■ SET EXERCISE ■
Return the lines from the line containing "How many objects are in the image?" through the line containing "What is the large shape?" exactly. No other line should appear in the answer.

■ ROWS ■
····················

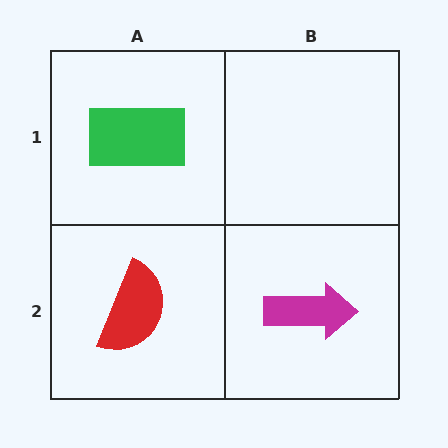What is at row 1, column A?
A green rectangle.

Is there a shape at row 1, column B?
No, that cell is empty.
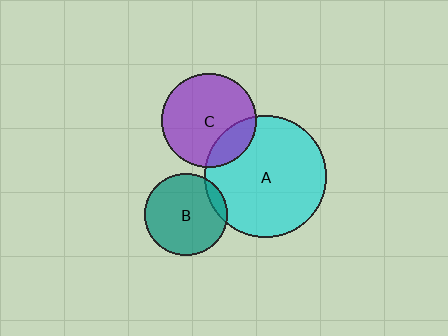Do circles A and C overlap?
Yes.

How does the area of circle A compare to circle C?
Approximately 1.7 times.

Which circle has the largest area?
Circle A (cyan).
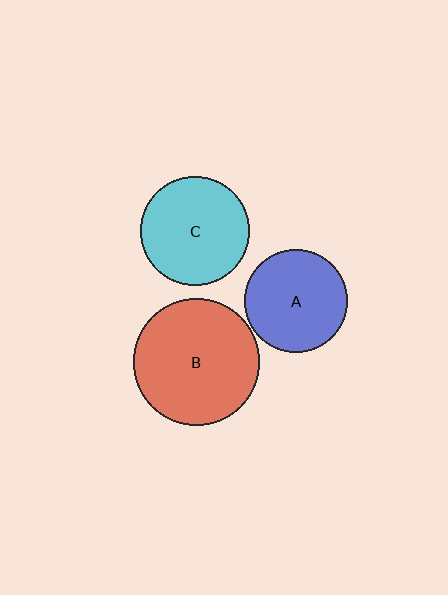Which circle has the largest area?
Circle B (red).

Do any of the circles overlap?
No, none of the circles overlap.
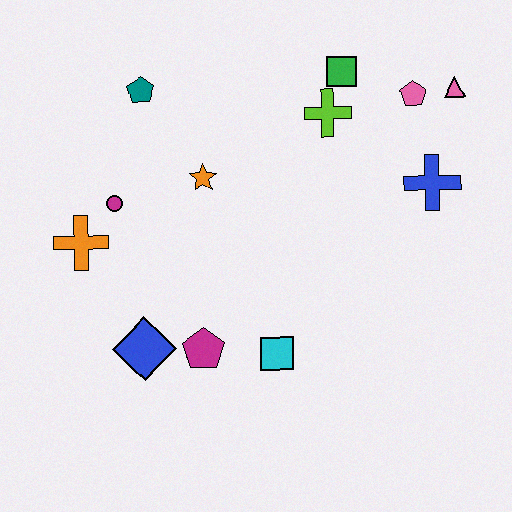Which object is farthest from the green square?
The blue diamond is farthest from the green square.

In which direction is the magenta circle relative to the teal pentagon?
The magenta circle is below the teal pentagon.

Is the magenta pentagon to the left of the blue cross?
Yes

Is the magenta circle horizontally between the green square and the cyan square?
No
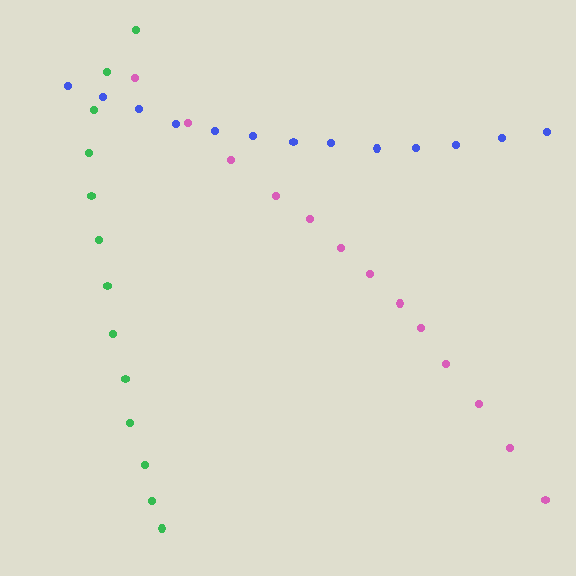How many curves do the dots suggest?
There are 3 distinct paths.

····················

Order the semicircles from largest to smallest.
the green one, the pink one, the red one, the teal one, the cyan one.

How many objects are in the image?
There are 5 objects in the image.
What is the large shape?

····················

■ THE SOLUTION ■
How many objects are in the image?
There are 5 objects in the image.
What is the large shape?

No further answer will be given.